Your instructions: Type out the complete listing below word for word, without its pictures.

++++++++

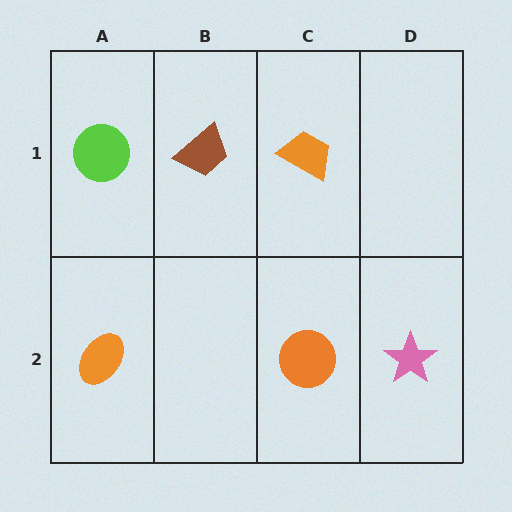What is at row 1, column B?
A brown trapezoid.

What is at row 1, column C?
An orange trapezoid.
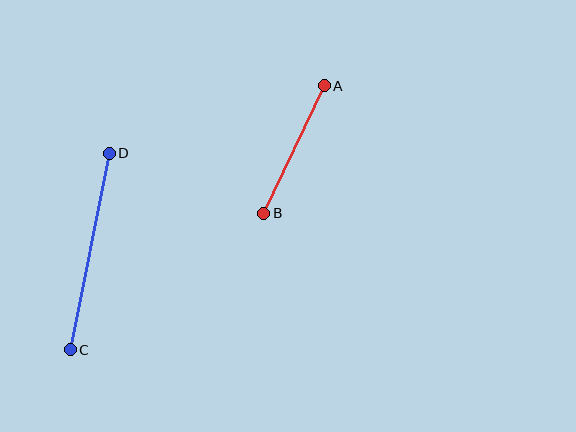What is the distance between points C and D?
The distance is approximately 201 pixels.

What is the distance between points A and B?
The distance is approximately 141 pixels.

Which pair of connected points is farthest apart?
Points C and D are farthest apart.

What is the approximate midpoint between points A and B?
The midpoint is at approximately (294, 150) pixels.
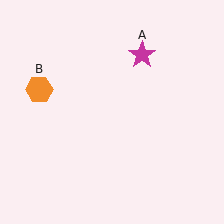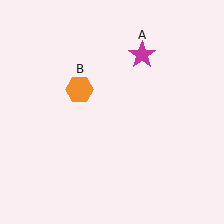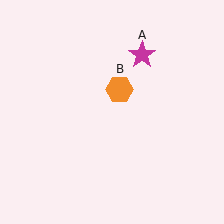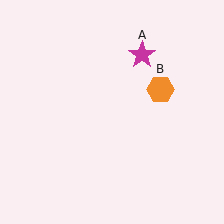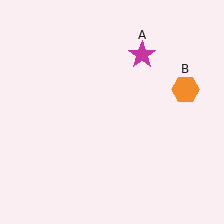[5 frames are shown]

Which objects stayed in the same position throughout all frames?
Magenta star (object A) remained stationary.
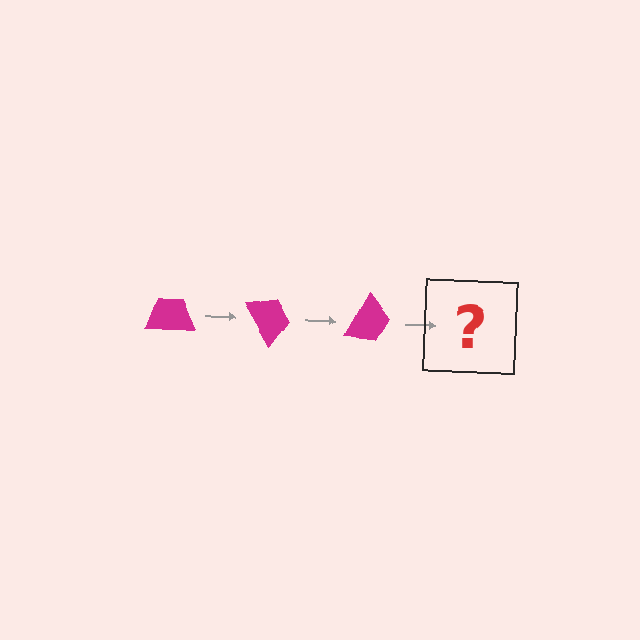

++++++++

Solved exercise:
What is at row 1, column B?
A brown trapezoid.

What is at row 1, column C?
An orange trapezoid.
What is the distance between points C and D?
The distance is approximately 201 pixels.

What is the distance between points A and B?
The distance is approximately 141 pixels.

Which pair of connected points is farthest apart?
Points C and D are farthest apart.

What is the approximate midpoint between points A and B?
The midpoint is at approximately (294, 150) pixels.
[5 frames are shown]

Which objects stayed in the same position throughout all frames?
Magenta star (object A) remained stationary.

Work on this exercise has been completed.